[start of DATA FOR THIS EXERCISE]
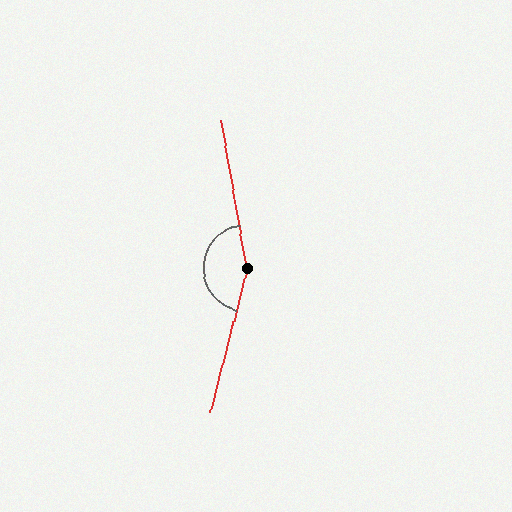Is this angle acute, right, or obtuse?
It is obtuse.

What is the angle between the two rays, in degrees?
Approximately 156 degrees.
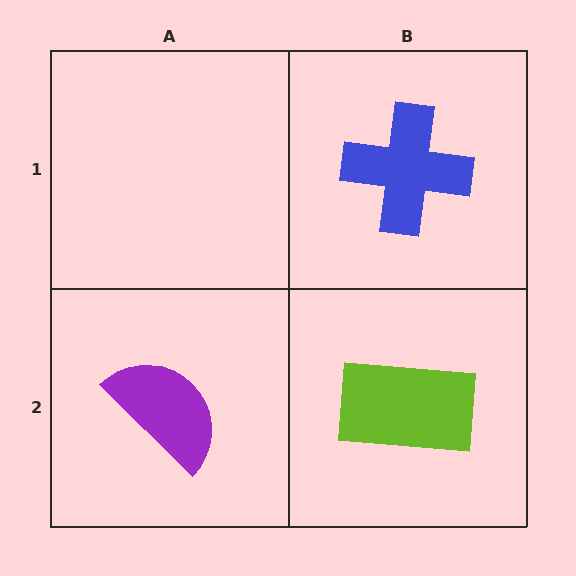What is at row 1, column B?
A blue cross.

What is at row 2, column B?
A lime rectangle.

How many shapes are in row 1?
1 shape.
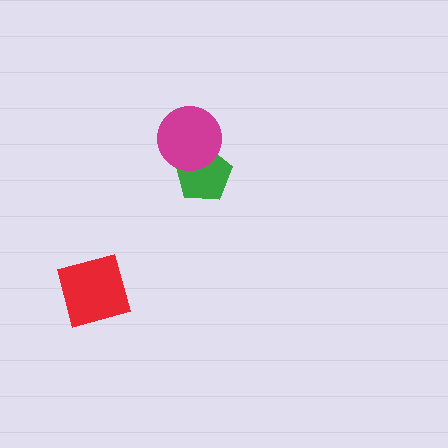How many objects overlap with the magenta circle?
1 object overlaps with the magenta circle.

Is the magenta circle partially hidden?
No, no other shape covers it.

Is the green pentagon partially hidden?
Yes, it is partially covered by another shape.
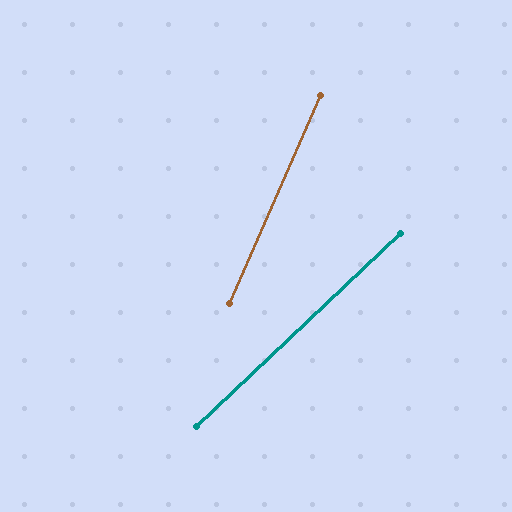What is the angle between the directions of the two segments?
Approximately 23 degrees.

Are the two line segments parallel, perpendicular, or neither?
Neither parallel nor perpendicular — they differ by about 23°.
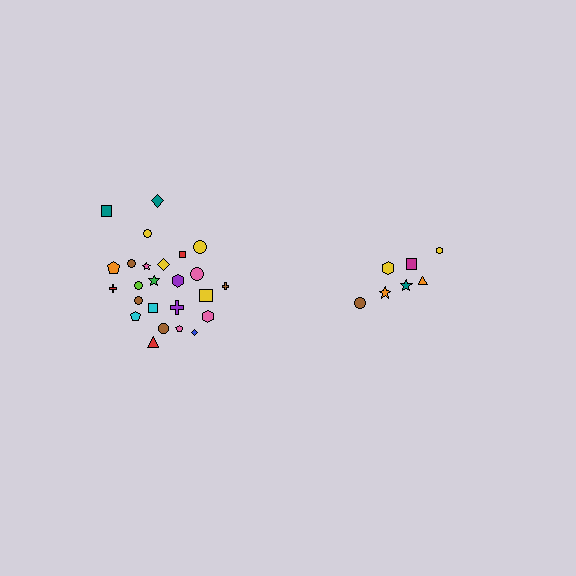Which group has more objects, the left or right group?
The left group.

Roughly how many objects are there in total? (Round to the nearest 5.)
Roughly 30 objects in total.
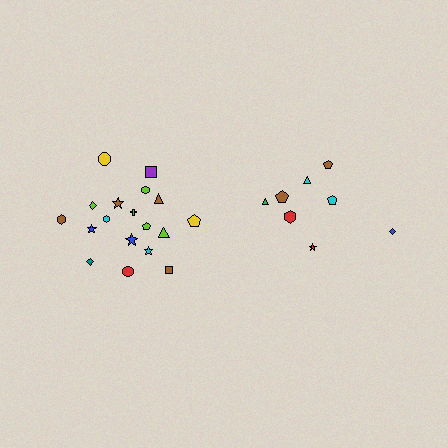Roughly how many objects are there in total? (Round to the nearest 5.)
Roughly 25 objects in total.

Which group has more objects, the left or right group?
The left group.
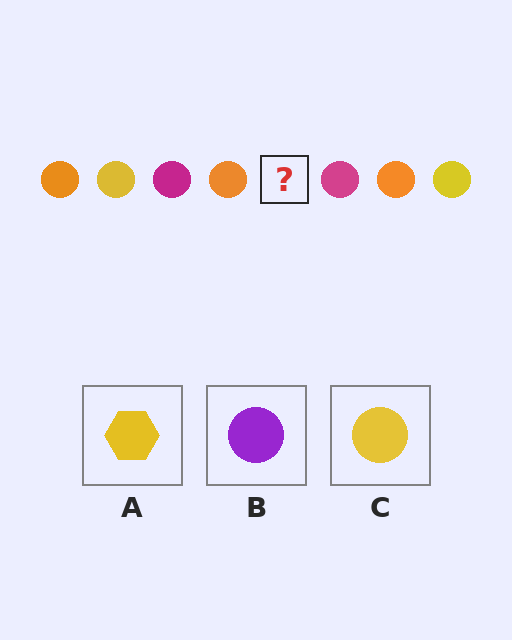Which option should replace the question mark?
Option C.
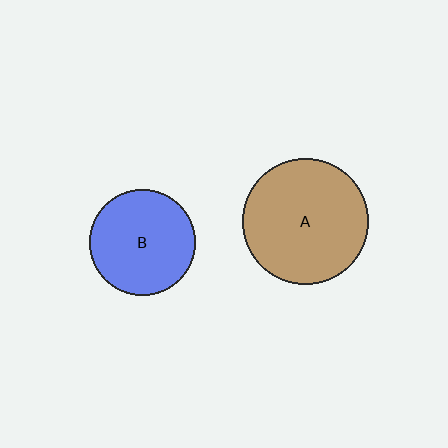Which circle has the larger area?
Circle A (brown).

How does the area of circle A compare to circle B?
Approximately 1.4 times.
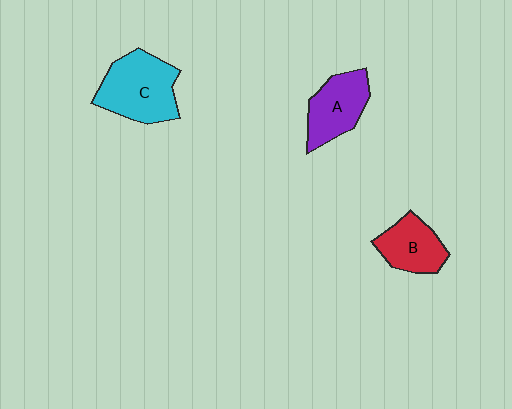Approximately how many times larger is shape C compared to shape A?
Approximately 1.3 times.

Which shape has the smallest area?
Shape B (red).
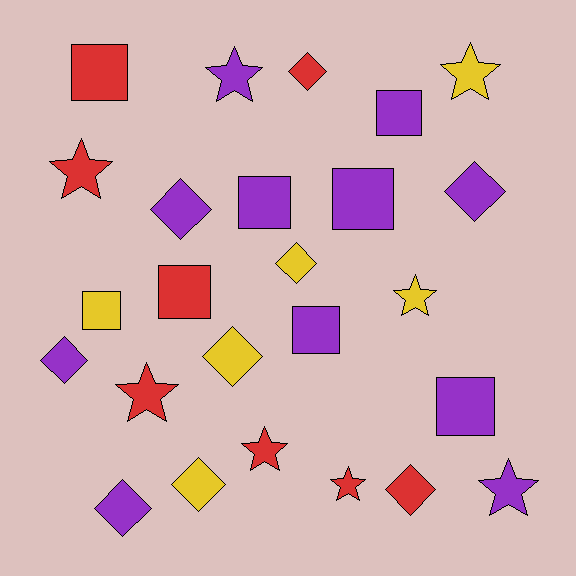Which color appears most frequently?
Purple, with 11 objects.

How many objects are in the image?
There are 25 objects.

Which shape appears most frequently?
Diamond, with 9 objects.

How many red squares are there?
There are 2 red squares.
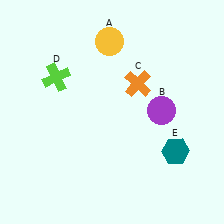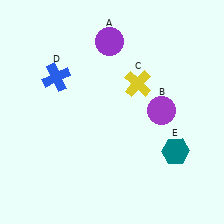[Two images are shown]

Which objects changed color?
A changed from yellow to purple. C changed from orange to yellow. D changed from lime to blue.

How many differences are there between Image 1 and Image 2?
There are 3 differences between the two images.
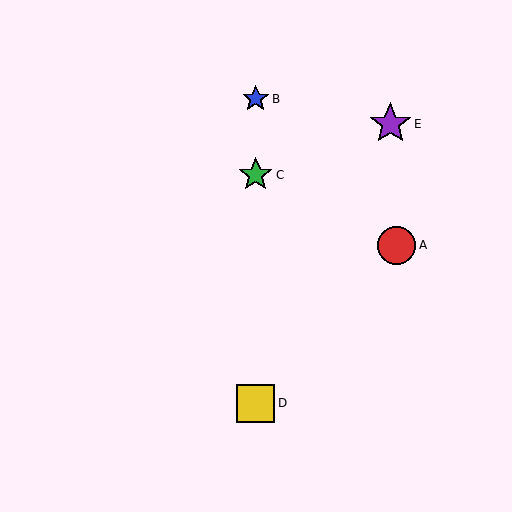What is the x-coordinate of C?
Object C is at x≈256.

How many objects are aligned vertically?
3 objects (B, C, D) are aligned vertically.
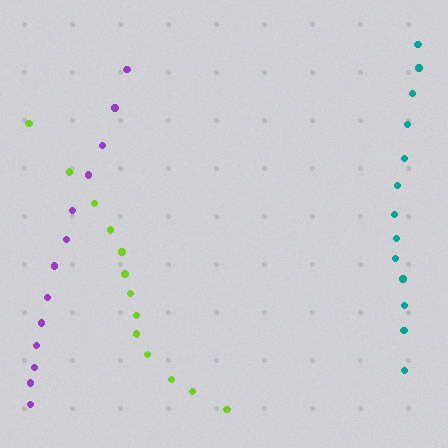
[end of DATA FOR THIS EXERCISE]
Write out an exact copy of the lines beginning at the line that contains "Which option should" and ending at the last line of the listing. Exclude pictures.

Which option should replace the question mark?
Option C.
Which circle has the larger area?
Circle A (brown).

How does the area of circle A compare to circle B?
Approximately 1.4 times.
Approximately how many times larger is shape C compared to shape A?
Approximately 1.3 times.

Which shape has the smallest area?
Shape B (red).
Which color appears most frequently?
Purple, with 11 objects.

How many objects are in the image?
There are 25 objects.

Which shape appears most frequently?
Diamond, with 9 objects.

How many red squares are there?
There are 2 red squares.
[Two images are shown]

Which objects changed color?
A changed from yellow to purple. C changed from orange to yellow. D changed from lime to blue.

How many differences are there between Image 1 and Image 2?
There are 3 differences between the two images.
What is the x-coordinate of C?
Object C is at x≈256.

How many objects are aligned vertically?
3 objects (B, C, D) are aligned vertically.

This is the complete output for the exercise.